-- BEGIN EXTRACTED ENTRIES --

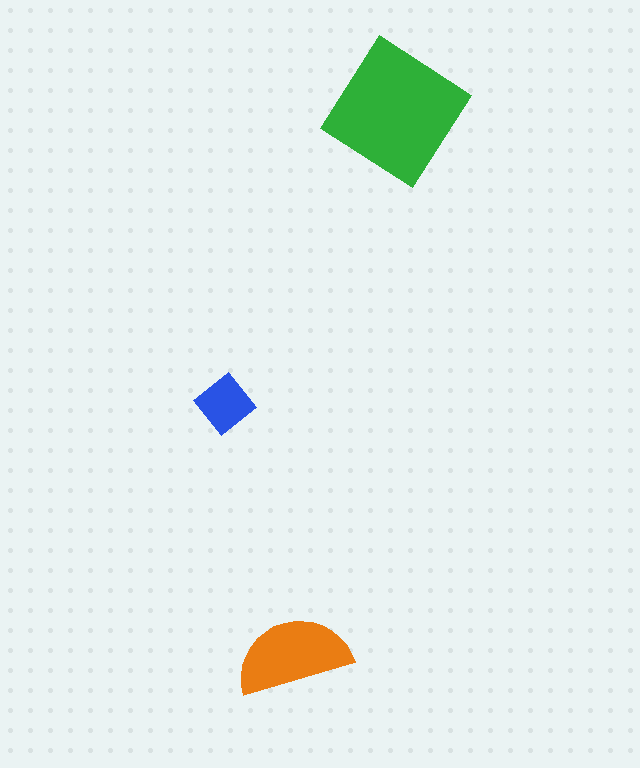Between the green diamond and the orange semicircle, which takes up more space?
The green diamond.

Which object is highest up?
The green diamond is topmost.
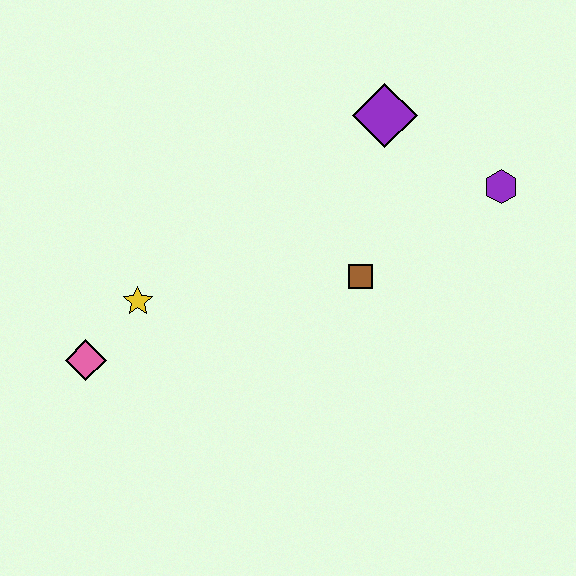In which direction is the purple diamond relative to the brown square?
The purple diamond is above the brown square.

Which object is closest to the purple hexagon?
The purple diamond is closest to the purple hexagon.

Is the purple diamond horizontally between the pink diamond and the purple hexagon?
Yes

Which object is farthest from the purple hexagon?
The pink diamond is farthest from the purple hexagon.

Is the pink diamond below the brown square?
Yes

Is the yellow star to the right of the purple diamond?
No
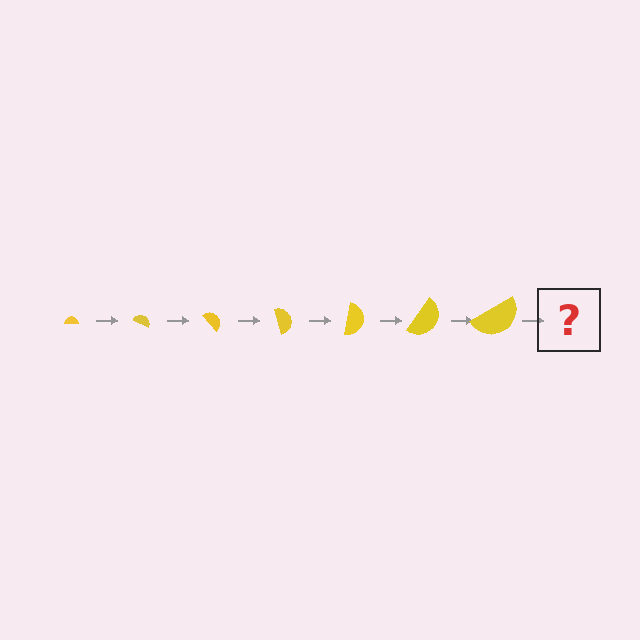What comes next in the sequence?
The next element should be a semicircle, larger than the previous one and rotated 175 degrees clockwise from the start.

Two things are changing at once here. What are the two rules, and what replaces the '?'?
The two rules are that the semicircle grows larger each step and it rotates 25 degrees clockwise each step. The '?' should be a semicircle, larger than the previous one and rotated 175 degrees clockwise from the start.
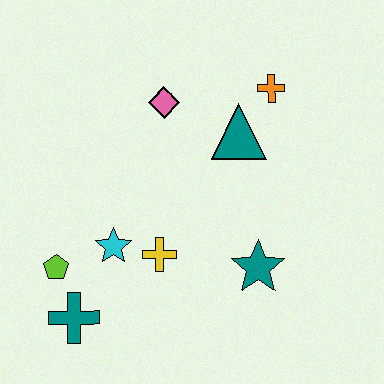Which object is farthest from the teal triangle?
The teal cross is farthest from the teal triangle.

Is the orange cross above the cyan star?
Yes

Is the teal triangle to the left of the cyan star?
No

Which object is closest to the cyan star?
The yellow cross is closest to the cyan star.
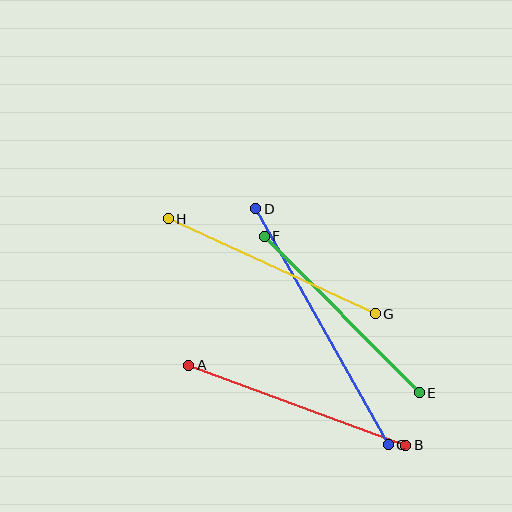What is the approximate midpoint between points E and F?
The midpoint is at approximately (342, 315) pixels.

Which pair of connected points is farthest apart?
Points C and D are farthest apart.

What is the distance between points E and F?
The distance is approximately 220 pixels.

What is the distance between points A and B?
The distance is approximately 231 pixels.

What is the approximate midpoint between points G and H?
The midpoint is at approximately (272, 266) pixels.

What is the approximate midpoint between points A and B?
The midpoint is at approximately (297, 405) pixels.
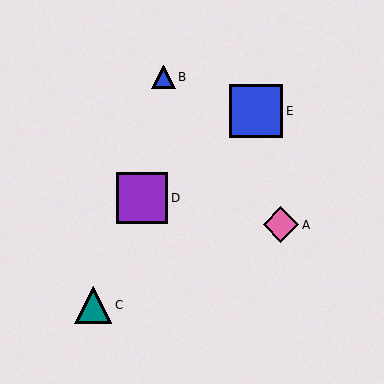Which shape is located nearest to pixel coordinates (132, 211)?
The purple square (labeled D) at (142, 198) is nearest to that location.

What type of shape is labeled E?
Shape E is a blue square.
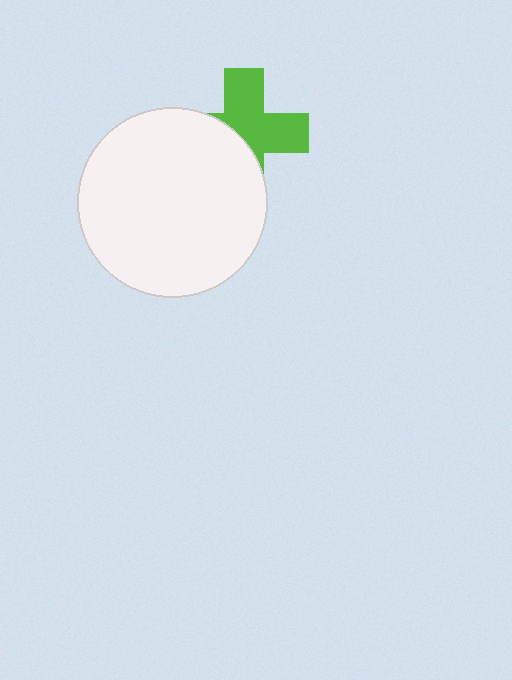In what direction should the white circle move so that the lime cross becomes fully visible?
The white circle should move toward the lower-left. That is the shortest direction to clear the overlap and leave the lime cross fully visible.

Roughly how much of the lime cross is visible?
About half of it is visible (roughly 55%).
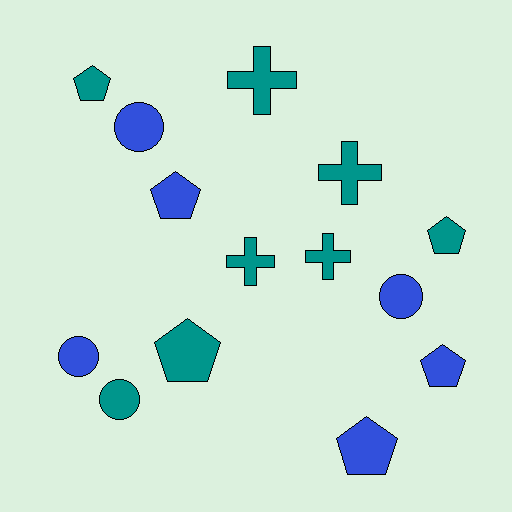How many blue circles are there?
There are 3 blue circles.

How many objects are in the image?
There are 14 objects.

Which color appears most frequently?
Teal, with 8 objects.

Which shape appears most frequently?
Pentagon, with 6 objects.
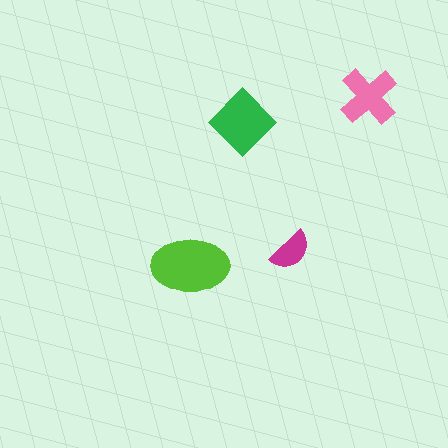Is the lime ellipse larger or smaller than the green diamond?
Larger.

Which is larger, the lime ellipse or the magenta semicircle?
The lime ellipse.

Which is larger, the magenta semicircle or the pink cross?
The pink cross.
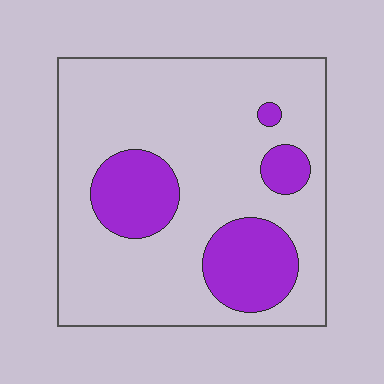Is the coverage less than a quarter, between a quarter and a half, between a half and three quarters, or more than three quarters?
Less than a quarter.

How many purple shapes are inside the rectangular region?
4.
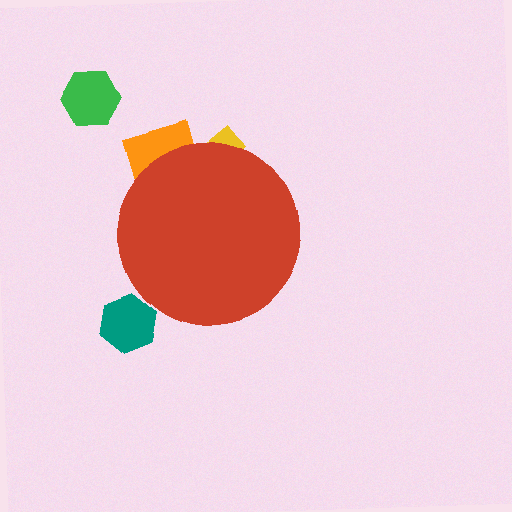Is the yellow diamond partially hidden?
Yes, the yellow diamond is partially hidden behind the red circle.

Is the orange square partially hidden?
Yes, the orange square is partially hidden behind the red circle.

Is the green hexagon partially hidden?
No, the green hexagon is fully visible.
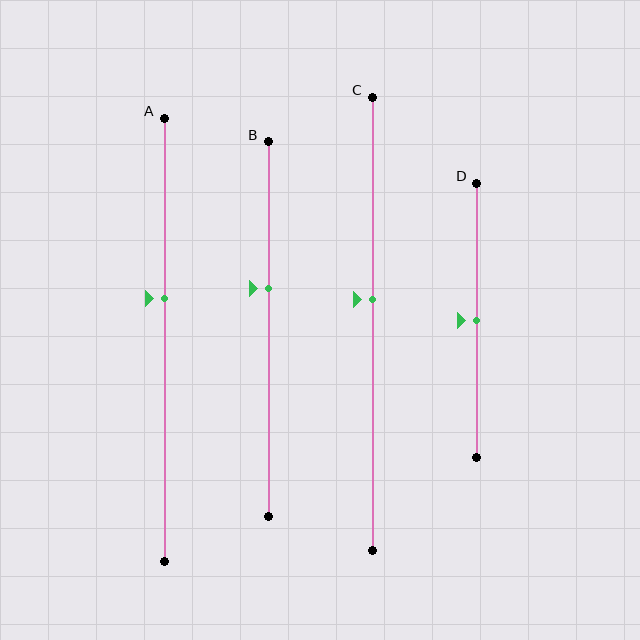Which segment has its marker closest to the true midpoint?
Segment D has its marker closest to the true midpoint.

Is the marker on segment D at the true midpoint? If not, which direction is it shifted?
Yes, the marker on segment D is at the true midpoint.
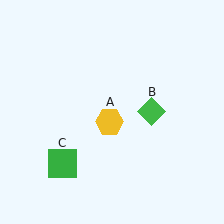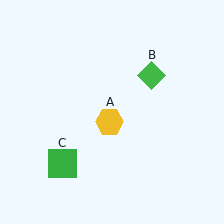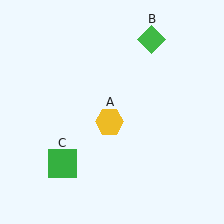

-- END EXTRACTED ENTRIES --

| THE TASK |
What is needed is an exact reproduction of the data, pictures excluded.

| TASK RESPONSE |
Between the green diamond and the orange semicircle, which takes up more space?
The green diamond.

Which object is highest up?
The green diamond is topmost.
In which direction is the purple diamond relative to the brown square?
The purple diamond is above the brown square.

Which object is closest to the purple hexagon?
The purple diamond is closest to the purple hexagon.

Is the purple diamond horizontally between the pink diamond and the purple hexagon?
Yes

Which object is farthest from the purple hexagon?
The pink diamond is farthest from the purple hexagon.

Is the pink diamond below the brown square?
Yes

Is the yellow star to the right of the purple diamond?
No
What comes next in the sequence?
The next element should be a semicircle, larger than the previous one and rotated 175 degrees clockwise from the start.

Two things are changing at once here. What are the two rules, and what replaces the '?'?
The two rules are that the semicircle grows larger each step and it rotates 25 degrees clockwise each step. The '?' should be a semicircle, larger than the previous one and rotated 175 degrees clockwise from the start.
Which object is farthest from the teal triangle?
The teal cross is farthest from the teal triangle.

Is the orange cross above the cyan star?
Yes

Is the teal triangle to the left of the cyan star?
No

Which object is closest to the cyan star?
The yellow cross is closest to the cyan star.
What is the approximate midpoint between points E and F?
The midpoint is at approximately (342, 315) pixels.

Which pair of connected points is farthest apart?
Points C and D are farthest apart.

What is the distance between points E and F?
The distance is approximately 220 pixels.

What is the distance between points A and B?
The distance is approximately 231 pixels.

What is the approximate midpoint between points G and H?
The midpoint is at approximately (272, 266) pixels.

What is the approximate midpoint between points A and B?
The midpoint is at approximately (297, 405) pixels.
Which shape is located nearest to pixel coordinates (132, 211)?
The purple square (labeled D) at (142, 198) is nearest to that location.

What type of shape is labeled E?
Shape E is a blue square.
In what direction should the white circle move so that the lime cross becomes fully visible?
The white circle should move toward the lower-left. That is the shortest direction to clear the overlap and leave the lime cross fully visible.

Roughly how much of the lime cross is visible?
About half of it is visible (roughly 55%).
How many blue circles are there?
There are 3 blue circles.

How many objects are in the image?
There are 14 objects.

Which color appears most frequently?
Teal, with 8 objects.

Which shape appears most frequently?
Pentagon, with 6 objects.
Is the lime ellipse larger or smaller than the green diamond?
Larger.

Which is larger, the lime ellipse or the magenta semicircle?
The lime ellipse.

Which is larger, the magenta semicircle or the pink cross?
The pink cross.
Is the coverage less than a quarter, between a quarter and a half, between a half and three quarters, or more than three quarters?
Less than a quarter.

How many purple shapes are inside the rectangular region?
4.
Is the yellow diamond partially hidden?
Yes, the yellow diamond is partially hidden behind the red circle.

Is the orange square partially hidden?
Yes, the orange square is partially hidden behind the red circle.

Is the green hexagon partially hidden?
No, the green hexagon is fully visible.
Which segment has its marker closest to the true midpoint?
Segment D has its marker closest to the true midpoint.

Is the marker on segment D at the true midpoint? If not, which direction is it shifted?
Yes, the marker on segment D is at the true midpoint.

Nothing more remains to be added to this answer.